### Instructions for the task:
Print all the records exactly, please.

⁂

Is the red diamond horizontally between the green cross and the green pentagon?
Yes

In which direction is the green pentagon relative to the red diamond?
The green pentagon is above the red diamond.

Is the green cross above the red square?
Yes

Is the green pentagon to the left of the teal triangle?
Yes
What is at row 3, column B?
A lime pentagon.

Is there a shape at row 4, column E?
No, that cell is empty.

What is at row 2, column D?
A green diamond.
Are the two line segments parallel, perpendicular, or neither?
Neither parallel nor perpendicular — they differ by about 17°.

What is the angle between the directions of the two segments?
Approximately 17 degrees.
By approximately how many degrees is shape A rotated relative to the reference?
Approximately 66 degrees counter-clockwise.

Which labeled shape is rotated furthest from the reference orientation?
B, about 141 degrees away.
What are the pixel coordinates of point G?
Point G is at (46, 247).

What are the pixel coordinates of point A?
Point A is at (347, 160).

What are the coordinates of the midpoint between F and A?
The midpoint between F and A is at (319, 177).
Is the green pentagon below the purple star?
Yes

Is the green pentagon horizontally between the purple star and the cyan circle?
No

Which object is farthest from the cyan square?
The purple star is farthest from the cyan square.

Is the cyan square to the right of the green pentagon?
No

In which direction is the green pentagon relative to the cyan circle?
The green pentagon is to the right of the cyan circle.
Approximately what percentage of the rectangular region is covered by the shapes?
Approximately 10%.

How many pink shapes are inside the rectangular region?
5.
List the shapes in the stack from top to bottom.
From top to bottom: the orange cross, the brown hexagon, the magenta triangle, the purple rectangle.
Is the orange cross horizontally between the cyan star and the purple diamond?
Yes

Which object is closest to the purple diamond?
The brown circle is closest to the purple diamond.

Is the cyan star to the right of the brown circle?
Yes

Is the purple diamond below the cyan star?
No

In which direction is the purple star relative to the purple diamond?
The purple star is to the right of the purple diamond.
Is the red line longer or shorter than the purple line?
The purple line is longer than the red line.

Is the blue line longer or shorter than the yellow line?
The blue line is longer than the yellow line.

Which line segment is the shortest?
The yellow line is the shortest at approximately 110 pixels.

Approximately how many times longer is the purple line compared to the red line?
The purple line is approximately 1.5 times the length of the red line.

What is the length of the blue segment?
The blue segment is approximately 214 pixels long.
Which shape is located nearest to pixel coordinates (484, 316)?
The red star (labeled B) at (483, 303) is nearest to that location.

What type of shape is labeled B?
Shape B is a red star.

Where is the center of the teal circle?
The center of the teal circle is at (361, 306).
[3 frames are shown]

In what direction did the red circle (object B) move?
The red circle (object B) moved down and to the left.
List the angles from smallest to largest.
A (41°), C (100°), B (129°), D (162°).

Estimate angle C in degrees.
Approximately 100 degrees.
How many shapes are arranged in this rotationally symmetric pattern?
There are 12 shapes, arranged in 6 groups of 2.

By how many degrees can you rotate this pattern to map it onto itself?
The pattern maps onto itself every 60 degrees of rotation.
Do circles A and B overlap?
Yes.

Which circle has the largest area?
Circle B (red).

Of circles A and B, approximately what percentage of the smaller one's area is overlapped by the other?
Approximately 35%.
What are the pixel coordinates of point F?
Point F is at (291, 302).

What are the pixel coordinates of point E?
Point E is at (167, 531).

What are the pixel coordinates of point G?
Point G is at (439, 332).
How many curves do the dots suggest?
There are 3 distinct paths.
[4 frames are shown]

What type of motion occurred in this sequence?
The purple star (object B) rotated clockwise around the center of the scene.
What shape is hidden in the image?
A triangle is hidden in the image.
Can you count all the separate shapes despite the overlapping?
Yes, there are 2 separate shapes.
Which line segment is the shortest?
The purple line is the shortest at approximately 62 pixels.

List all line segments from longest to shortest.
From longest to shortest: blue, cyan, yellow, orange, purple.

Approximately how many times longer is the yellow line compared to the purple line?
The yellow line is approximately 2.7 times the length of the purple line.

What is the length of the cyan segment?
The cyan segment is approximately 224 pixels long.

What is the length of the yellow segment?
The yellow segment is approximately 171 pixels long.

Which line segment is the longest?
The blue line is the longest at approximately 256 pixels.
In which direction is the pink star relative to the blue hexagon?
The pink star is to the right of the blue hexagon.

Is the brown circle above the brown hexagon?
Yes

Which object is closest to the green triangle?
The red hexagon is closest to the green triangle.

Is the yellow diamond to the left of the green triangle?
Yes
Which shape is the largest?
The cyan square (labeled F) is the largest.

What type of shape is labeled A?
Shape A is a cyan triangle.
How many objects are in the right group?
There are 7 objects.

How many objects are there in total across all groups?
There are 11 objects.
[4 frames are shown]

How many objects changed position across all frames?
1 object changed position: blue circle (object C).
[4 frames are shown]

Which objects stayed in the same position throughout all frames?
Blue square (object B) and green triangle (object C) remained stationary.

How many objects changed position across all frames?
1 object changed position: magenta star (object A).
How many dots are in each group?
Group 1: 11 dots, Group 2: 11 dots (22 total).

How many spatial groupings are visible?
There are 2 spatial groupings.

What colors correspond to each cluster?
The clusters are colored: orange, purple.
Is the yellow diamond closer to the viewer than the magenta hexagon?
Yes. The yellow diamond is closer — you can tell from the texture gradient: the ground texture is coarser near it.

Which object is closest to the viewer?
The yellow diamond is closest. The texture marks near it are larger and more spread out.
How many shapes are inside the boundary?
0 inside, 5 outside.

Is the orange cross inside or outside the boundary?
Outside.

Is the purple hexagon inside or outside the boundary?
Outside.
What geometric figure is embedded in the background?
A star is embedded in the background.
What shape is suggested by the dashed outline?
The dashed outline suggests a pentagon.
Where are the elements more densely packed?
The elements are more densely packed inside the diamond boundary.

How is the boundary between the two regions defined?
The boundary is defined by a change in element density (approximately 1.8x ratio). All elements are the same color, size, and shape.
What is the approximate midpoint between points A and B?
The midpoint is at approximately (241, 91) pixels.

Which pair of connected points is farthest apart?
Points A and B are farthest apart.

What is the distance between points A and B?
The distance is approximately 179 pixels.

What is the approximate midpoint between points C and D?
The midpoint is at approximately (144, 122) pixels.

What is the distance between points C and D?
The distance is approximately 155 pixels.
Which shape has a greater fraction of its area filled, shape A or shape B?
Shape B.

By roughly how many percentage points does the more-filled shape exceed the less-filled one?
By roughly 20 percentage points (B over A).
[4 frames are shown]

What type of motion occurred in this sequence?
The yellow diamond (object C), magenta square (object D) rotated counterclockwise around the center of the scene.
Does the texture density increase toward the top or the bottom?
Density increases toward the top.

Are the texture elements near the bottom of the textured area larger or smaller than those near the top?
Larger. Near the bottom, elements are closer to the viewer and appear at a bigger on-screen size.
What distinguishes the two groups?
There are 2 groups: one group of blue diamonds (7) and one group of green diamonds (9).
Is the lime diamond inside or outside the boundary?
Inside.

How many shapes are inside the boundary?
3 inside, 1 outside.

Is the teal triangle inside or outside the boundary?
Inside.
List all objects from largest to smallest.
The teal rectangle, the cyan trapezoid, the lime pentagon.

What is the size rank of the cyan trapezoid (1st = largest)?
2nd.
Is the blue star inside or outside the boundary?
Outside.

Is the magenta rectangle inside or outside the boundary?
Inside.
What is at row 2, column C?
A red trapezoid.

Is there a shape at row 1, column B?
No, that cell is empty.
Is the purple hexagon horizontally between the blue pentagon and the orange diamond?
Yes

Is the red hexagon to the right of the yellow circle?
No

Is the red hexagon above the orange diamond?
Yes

⁂

### Response to this task:
Is the red diamond horizontally between the green cross and the green pentagon?
Yes

In which direction is the green pentagon relative to the red diamond?
The green pentagon is above the red diamond.

Is the green cross above the red square?
Yes

Is the green pentagon to the left of the teal triangle?
Yes
What is at row 3, column B?
A lime pentagon.

Is there a shape at row 4, column E?
No, that cell is empty.

What is at row 2, column D?
A green diamond.
Are the two line segments parallel, perpendicular, or neither?
Neither parallel nor perpendicular — they differ by about 17°.

What is the angle between the directions of the two segments?
Approximately 17 degrees.
By approximately how many degrees is shape A rotated relative to the reference?
Approximately 66 degrees counter-clockwise.

Which labeled shape is rotated furthest from the reference orientation?
B, about 141 degrees away.
What are the pixel coordinates of point G?
Point G is at (46, 247).

What are the pixel coordinates of point A?
Point A is at (347, 160).

What are the coordinates of the midpoint between F and A?
The midpoint between F and A is at (319, 177).
Is the green pentagon below the purple star?
Yes

Is the green pentagon horizontally between the purple star and the cyan circle?
No

Which object is farthest from the cyan square?
The purple star is farthest from the cyan square.

Is the cyan square to the right of the green pentagon?
No

In which direction is the green pentagon relative to the cyan circle?
The green pentagon is to the right of the cyan circle.
Approximately what percentage of the rectangular region is covered by the shapes?
Approximately 10%.

How many pink shapes are inside the rectangular region?
5.
List the shapes in the stack from top to bottom.
From top to bottom: the orange cross, the brown hexagon, the magenta triangle, the purple rectangle.
Is the orange cross horizontally between the cyan star and the purple diamond?
Yes

Which object is closest to the purple diamond?
The brown circle is closest to the purple diamond.

Is the cyan star to the right of the brown circle?
Yes

Is the purple diamond below the cyan star?
No

In which direction is the purple star relative to the purple diamond?
The purple star is to the right of the purple diamond.
Is the red line longer or shorter than the purple line?
The purple line is longer than the red line.

Is the blue line longer or shorter than the yellow line?
The blue line is longer than the yellow line.

Which line segment is the shortest?
The yellow line is the shortest at approximately 110 pixels.

Approximately how many times longer is the purple line compared to the red line?
The purple line is approximately 1.5 times the length of the red line.

What is the length of the blue segment?
The blue segment is approximately 214 pixels long.
Which shape is located nearest to pixel coordinates (484, 316)?
The red star (labeled B) at (483, 303) is nearest to that location.

What type of shape is labeled B?
Shape B is a red star.

Where is the center of the teal circle?
The center of the teal circle is at (361, 306).
[3 frames are shown]

In what direction did the red circle (object B) move?
The red circle (object B) moved down and to the left.
List the angles from smallest to largest.
A (41°), C (100°), B (129°), D (162°).

Estimate angle C in degrees.
Approximately 100 degrees.
How many shapes are arranged in this rotationally symmetric pattern?
There are 12 shapes, arranged in 6 groups of 2.

By how many degrees can you rotate this pattern to map it onto itself?
The pattern maps onto itself every 60 degrees of rotation.
Do circles A and B overlap?
Yes.

Which circle has the largest area?
Circle B (red).

Of circles A and B, approximately what percentage of the smaller one's area is overlapped by the other?
Approximately 35%.
What are the pixel coordinates of point F?
Point F is at (291, 302).

What are the pixel coordinates of point E?
Point E is at (167, 531).

What are the pixel coordinates of point G?
Point G is at (439, 332).
How many curves do the dots suggest?
There are 3 distinct paths.
[4 frames are shown]

What type of motion occurred in this sequence?
The purple star (object B) rotated clockwise around the center of the scene.
What shape is hidden in the image?
A triangle is hidden in the image.
Can you count all the separate shapes despite the overlapping?
Yes, there are 2 separate shapes.
Which line segment is the shortest?
The purple line is the shortest at approximately 62 pixels.

List all line segments from longest to shortest.
From longest to shortest: blue, cyan, yellow, orange, purple.

Approximately how many times longer is the yellow line compared to the purple line?
The yellow line is approximately 2.7 times the length of the purple line.

What is the length of the cyan segment?
The cyan segment is approximately 224 pixels long.

What is the length of the yellow segment?
The yellow segment is approximately 171 pixels long.

Which line segment is the longest?
The blue line is the longest at approximately 256 pixels.
In which direction is the pink star relative to the blue hexagon?
The pink star is to the right of the blue hexagon.

Is the brown circle above the brown hexagon?
Yes

Which object is closest to the green triangle?
The red hexagon is closest to the green triangle.

Is the yellow diamond to the left of the green triangle?
Yes
Which shape is the largest?
The cyan square (labeled F) is the largest.

What type of shape is labeled A?
Shape A is a cyan triangle.
How many objects are in the right group?
There are 7 objects.

How many objects are there in total across all groups?
There are 11 objects.
[4 frames are shown]

How many objects changed position across all frames?
1 object changed position: blue circle (object C).
[4 frames are shown]

Which objects stayed in the same position throughout all frames?
Blue square (object B) and green triangle (object C) remained stationary.

How many objects changed position across all frames?
1 object changed position: magenta star (object A).
How many dots are in each group?
Group 1: 11 dots, Group 2: 11 dots (22 total).

How many spatial groupings are visible?
There are 2 spatial groupings.

What colors correspond to each cluster?
The clusters are colored: orange, purple.
Is the yellow diamond closer to the viewer than the magenta hexagon?
Yes. The yellow diamond is closer — you can tell from the texture gradient: the ground texture is coarser near it.

Which object is closest to the viewer?
The yellow diamond is closest. The texture marks near it are larger and more spread out.
How many shapes are inside the boundary?
0 inside, 5 outside.

Is the orange cross inside or outside the boundary?
Outside.

Is the purple hexagon inside or outside the boundary?
Outside.
What geometric figure is embedded in the background?
A star is embedded in the background.
What shape is suggested by the dashed outline?
The dashed outline suggests a pentagon.
Where are the elements more densely packed?
The elements are more densely packed inside the diamond boundary.

How is the boundary between the two regions defined?
The boundary is defined by a change in element density (approximately 1.8x ratio). All elements are the same color, size, and shape.
What is the approximate midpoint between points A and B?
The midpoint is at approximately (241, 91) pixels.

Which pair of connected points is farthest apart?
Points A and B are farthest apart.

What is the distance between points A and B?
The distance is approximately 179 pixels.

What is the approximate midpoint between points C and D?
The midpoint is at approximately (144, 122) pixels.

What is the distance between points C and D?
The distance is approximately 155 pixels.
Which shape has a greater fraction of its area filled, shape A or shape B?
Shape B.

By roughly how many percentage points does the more-filled shape exceed the less-filled one?
By roughly 20 percentage points (B over A).
[4 frames are shown]

What type of motion occurred in this sequence?
The yellow diamond (object C), magenta square (object D) rotated counterclockwise around the center of the scene.
Does the texture density increase toward the top or the bottom?
Density increases toward the top.

Are the texture elements near the bottom of the textured area larger or smaller than those near the top?
Larger. Near the bottom, elements are closer to the viewer and appear at a bigger on-screen size.
What distinguishes the two groups?
There are 2 groups: one group of blue diamonds (7) and one group of green diamonds (9).
Is the lime diamond inside or outside the boundary?
Inside.

How many shapes are inside the boundary?
3 inside, 1 outside.

Is the teal triangle inside or outside the boundary?
Inside.
List all objects from largest to smallest.
The teal rectangle, the cyan trapezoid, the lime pentagon.

What is the size rank of the cyan trapezoid (1st = largest)?
2nd.
Is the blue star inside or outside the boundary?
Outside.

Is the magenta rectangle inside or outside the boundary?
Inside.
What is at row 2, column C?
A red trapezoid.

Is there a shape at row 1, column B?
No, that cell is empty.
Is the purple hexagon horizontally between the blue pentagon and the orange diamond?
Yes

Is the red hexagon to the right of the yellow circle?
No

Is the red hexagon above the orange diamond?
Yes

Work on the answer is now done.